* _Data shown_
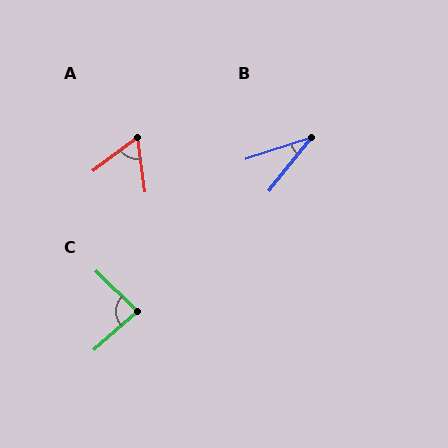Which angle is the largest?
C, at approximately 86 degrees.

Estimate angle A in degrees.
Approximately 60 degrees.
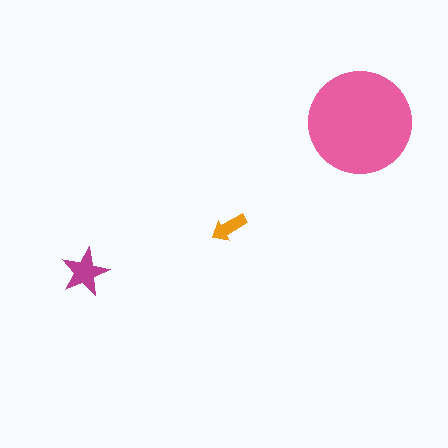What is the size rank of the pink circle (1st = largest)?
1st.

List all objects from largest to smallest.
The pink circle, the magenta star, the orange arrow.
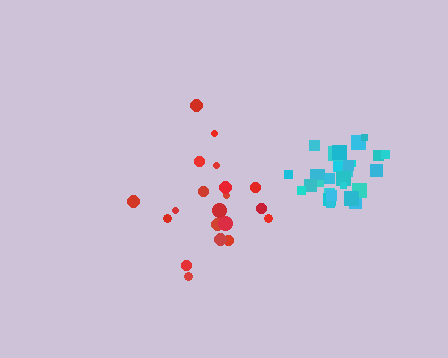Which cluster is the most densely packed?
Cyan.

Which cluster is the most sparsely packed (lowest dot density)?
Red.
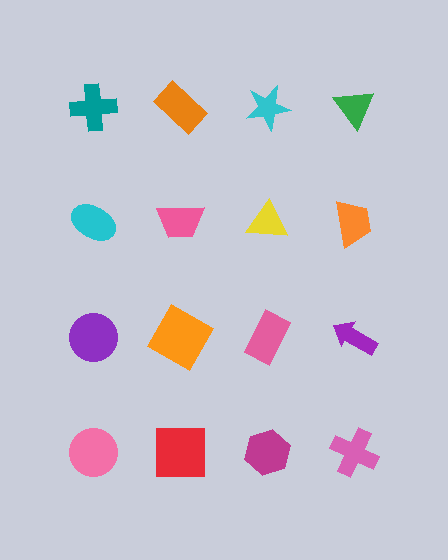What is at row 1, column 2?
An orange rectangle.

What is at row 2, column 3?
A yellow triangle.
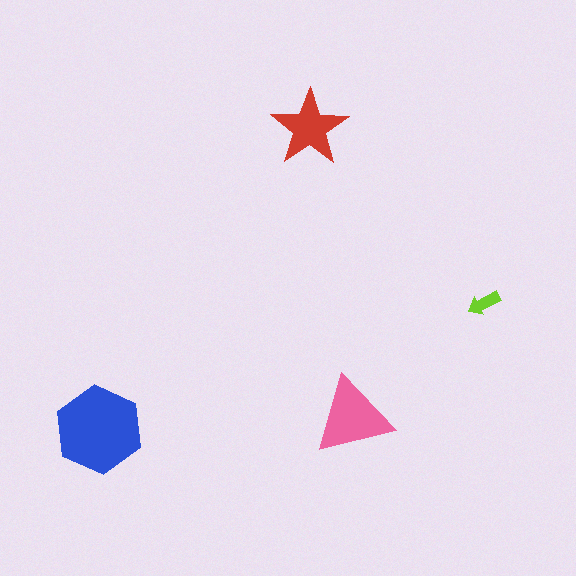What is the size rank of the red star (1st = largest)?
3rd.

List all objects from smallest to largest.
The lime arrow, the red star, the pink triangle, the blue hexagon.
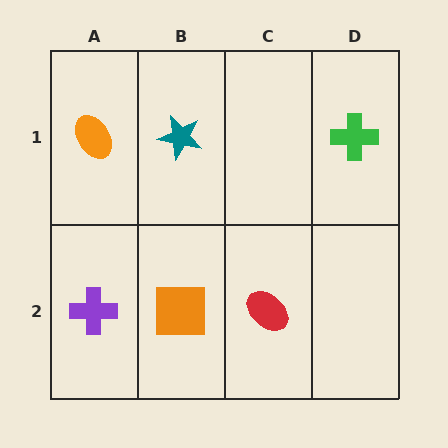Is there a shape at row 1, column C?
No, that cell is empty.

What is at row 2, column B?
An orange square.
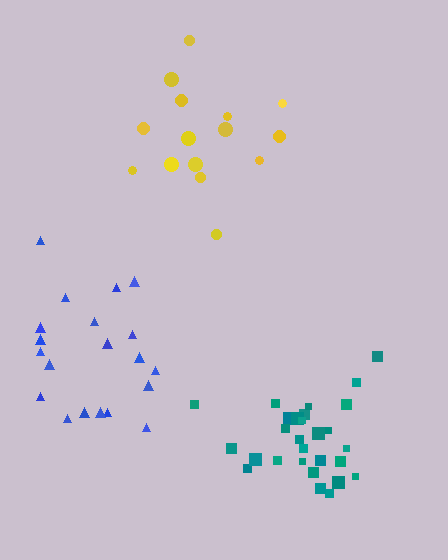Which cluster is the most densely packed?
Teal.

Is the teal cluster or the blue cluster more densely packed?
Teal.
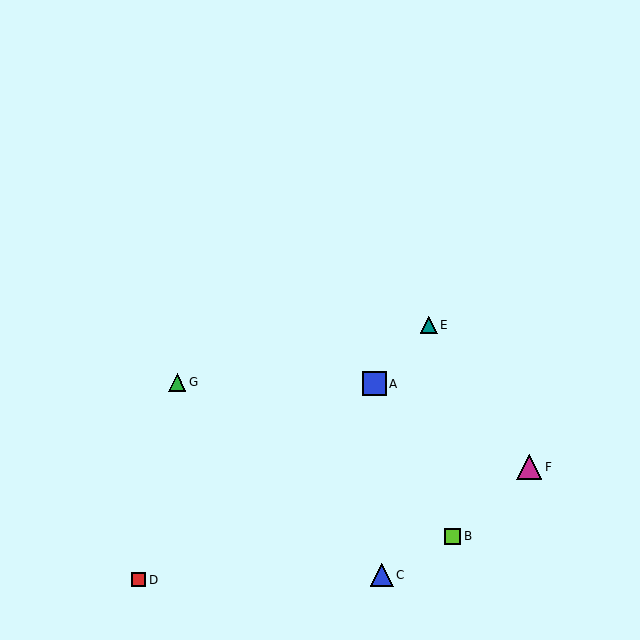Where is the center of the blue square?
The center of the blue square is at (375, 384).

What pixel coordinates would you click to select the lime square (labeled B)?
Click at (453, 536) to select the lime square B.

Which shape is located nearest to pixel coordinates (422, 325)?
The teal triangle (labeled E) at (429, 325) is nearest to that location.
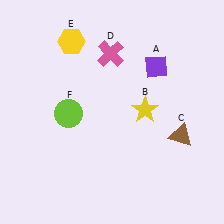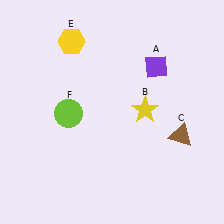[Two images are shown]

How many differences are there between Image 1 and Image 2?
There is 1 difference between the two images.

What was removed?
The pink cross (D) was removed in Image 2.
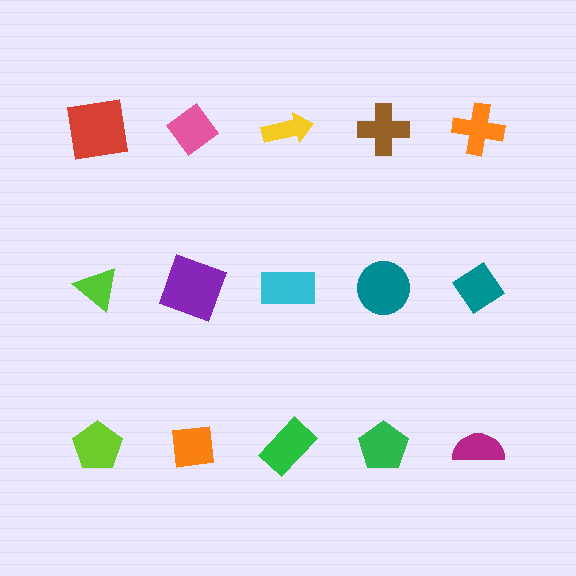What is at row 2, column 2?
A purple square.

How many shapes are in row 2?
5 shapes.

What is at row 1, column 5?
An orange cross.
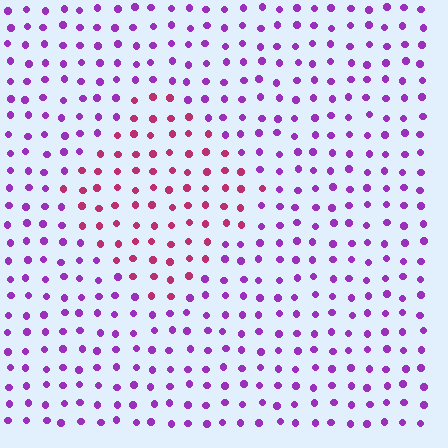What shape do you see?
I see a diamond.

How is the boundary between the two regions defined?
The boundary is defined purely by a slight shift in hue (about 47 degrees). Spacing, size, and orientation are identical on both sides.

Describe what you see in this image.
The image is filled with small purple elements in a uniform arrangement. A diamond-shaped region is visible where the elements are tinted to a slightly different hue, forming a subtle color boundary.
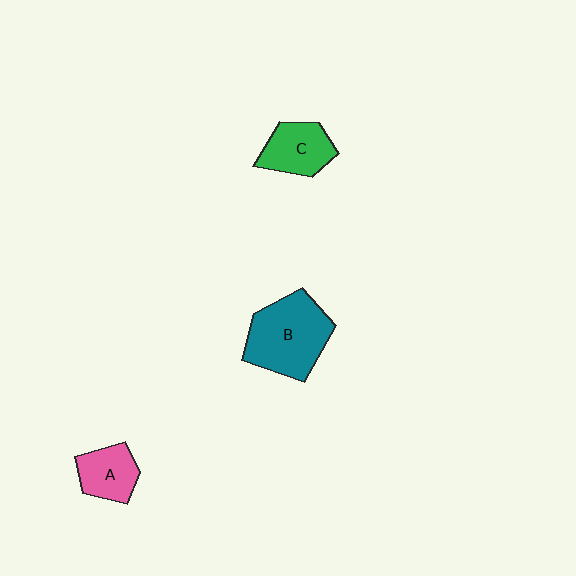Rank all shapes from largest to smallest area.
From largest to smallest: B (teal), C (green), A (pink).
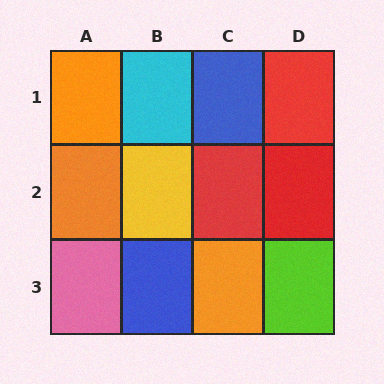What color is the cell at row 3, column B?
Blue.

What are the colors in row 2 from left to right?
Orange, yellow, red, red.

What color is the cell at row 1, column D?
Red.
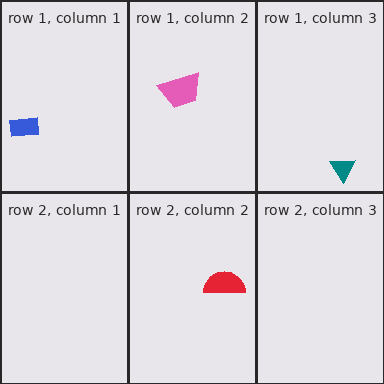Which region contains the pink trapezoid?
The row 1, column 2 region.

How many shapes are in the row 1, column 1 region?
1.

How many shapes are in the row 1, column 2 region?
1.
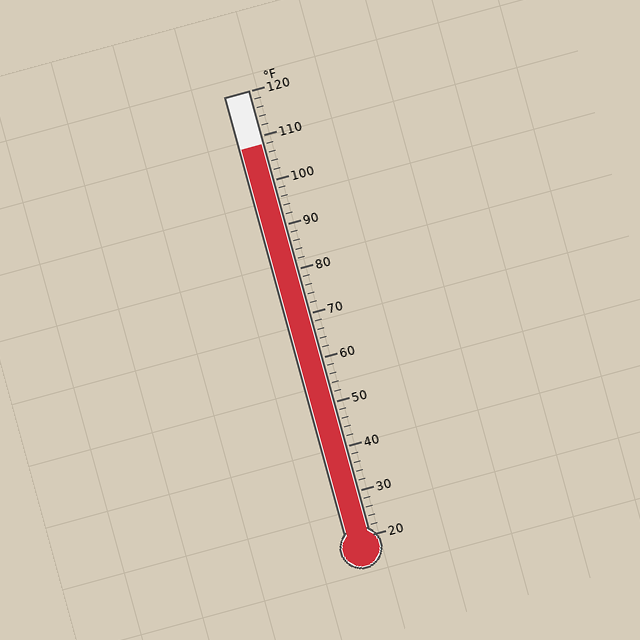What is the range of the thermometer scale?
The thermometer scale ranges from 20°F to 120°F.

* _Given exercise_
Reproduce each line exactly as it appears, omitting the pictures.

* _Result_
Which angle is the largest?
C, at approximately 86 degrees.

Estimate angle A in degrees.
Approximately 60 degrees.
What is the size rank of the pink circle (1st = largest)?
1st.

List all objects from largest to smallest.
The pink circle, the magenta star, the orange arrow.
Which cluster is the most densely packed?
Cyan.

Which cluster is the most sparsely packed (lowest dot density)?
Red.
What is at row 1, column 2?
An orange rectangle.

What is at row 2, column 3?
A yellow triangle.
What is the size rank of the red star (1st = largest)?
3rd.

List all objects from smallest to largest.
The lime arrow, the red star, the pink triangle, the blue hexagon.
Is there a shape at row 1, column C?
No, that cell is empty.

What is at row 2, column B?
An orange square.
Which cluster is the most densely packed?
Teal.

Is the teal cluster or the blue cluster more densely packed?
Teal.
Where is the center of the blue square?
The center of the blue square is at (375, 384).

What pixel coordinates would you click to select the lime square (labeled B)?
Click at (453, 536) to select the lime square B.

Which shape is located nearest to pixel coordinates (422, 325)?
The teal triangle (labeled E) at (429, 325) is nearest to that location.
[Two images are shown]

How many differences are there between Image 1 and Image 2?
There is 1 difference between the two images.

What was removed?
The pink cross (D) was removed in Image 2.
What is at row 2, column 2?
A purple square.

How many shapes are in row 2?
5 shapes.

What is at row 1, column 5?
An orange cross.
What shape do you see?
I see a diamond.

How is the boundary between the two regions defined?
The boundary is defined purely by a slight shift in hue (about 47 degrees). Spacing, size, and orientation are identical on both sides.

Describe what you see in this image.
The image is filled with small purple elements in a uniform arrangement. A diamond-shaped region is visible where the elements are tinted to a slightly different hue, forming a subtle color boundary.
Rank all shapes from largest to smallest area.
From largest to smallest: B (teal), C (green), A (pink).
What color is the cell at row 3, column B?
Blue.

What are the colors in row 2 from left to right?
Orange, yellow, red, red.

What color is the cell at row 1, column D?
Red.
Which region contains the pink trapezoid?
The row 1, column 2 region.

How many shapes are in the row 1, column 1 region?
1.

How many shapes are in the row 1, column 2 region?
1.
What is the range of the thermometer scale?
The thermometer scale ranges from 20°F to 120°F.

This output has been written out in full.